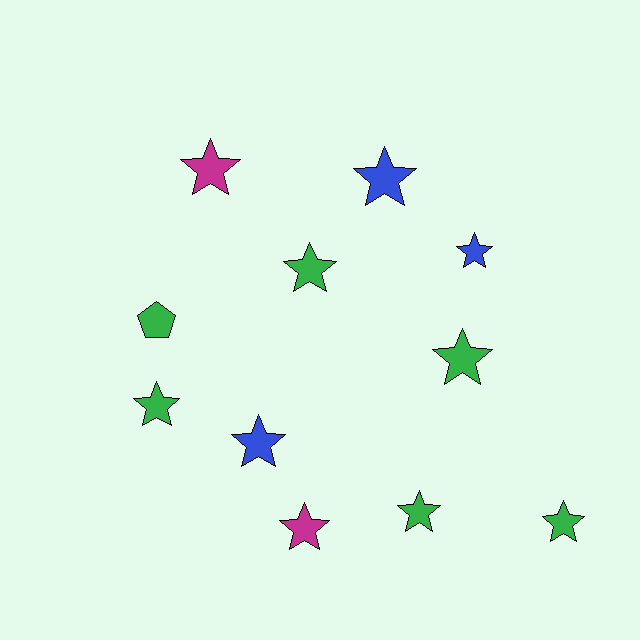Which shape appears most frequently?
Star, with 10 objects.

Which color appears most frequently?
Green, with 6 objects.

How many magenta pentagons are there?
There are no magenta pentagons.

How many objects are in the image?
There are 11 objects.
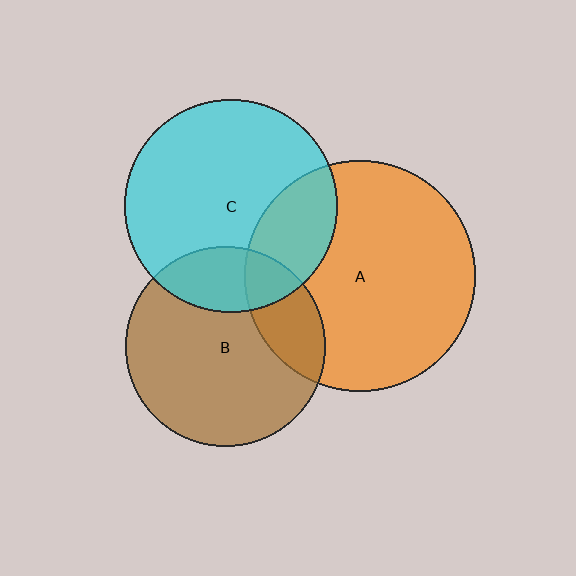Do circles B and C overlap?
Yes.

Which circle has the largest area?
Circle A (orange).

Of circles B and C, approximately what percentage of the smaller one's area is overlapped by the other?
Approximately 20%.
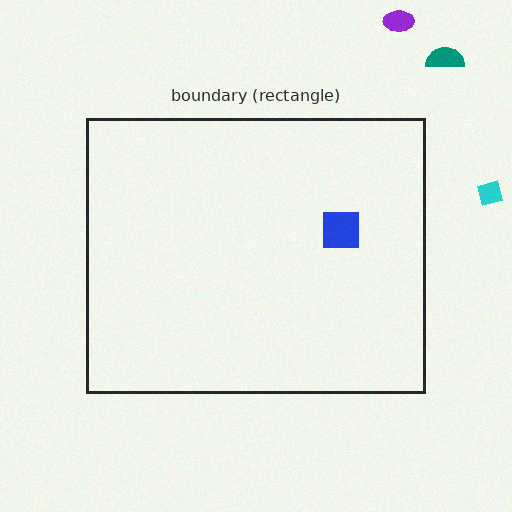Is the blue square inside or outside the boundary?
Inside.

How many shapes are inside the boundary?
1 inside, 3 outside.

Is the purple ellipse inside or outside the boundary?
Outside.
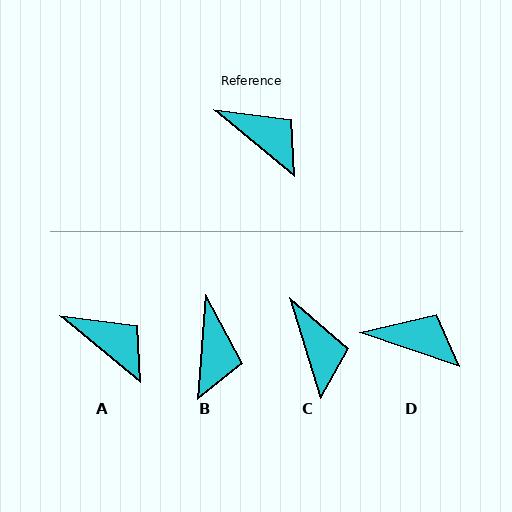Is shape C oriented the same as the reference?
No, it is off by about 33 degrees.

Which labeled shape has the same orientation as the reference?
A.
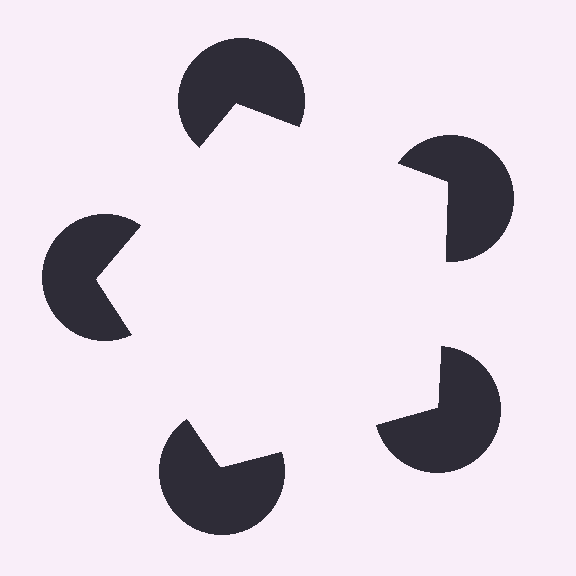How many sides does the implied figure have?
5 sides.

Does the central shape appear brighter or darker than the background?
It typically appears slightly brighter than the background, even though no actual brightness change is drawn.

# What you need to do
Where the line containing "Which color appears most frequently?" appears above, start there and set down each line exactly through the last line of the data; leave out every picture.

# Result for this exercise
Which color appears most frequently?
Green, with 6 objects.

How many magenta pentagons are there?
There are no magenta pentagons.

How many objects are in the image?
There are 11 objects.
Do circles B and C overlap?
Yes.

Which circle has the largest area?
Circle A (orange).

Of circles B and C, approximately what percentage of the smaller one's area is overlapped by the other?
Approximately 20%.
Is the blue square inside or outside the boundary?
Inside.

How many shapes are inside the boundary?
1 inside, 3 outside.

Is the purple ellipse inside or outside the boundary?
Outside.
Is shape C oriented the same as the reference?
No, it is off by about 33 degrees.

Which labeled shape has the same orientation as the reference?
A.
How many sides does the implied figure have?
5 sides.

Does the central shape appear brighter or darker than the background?
It typically appears slightly brighter than the background, even though no actual brightness change is drawn.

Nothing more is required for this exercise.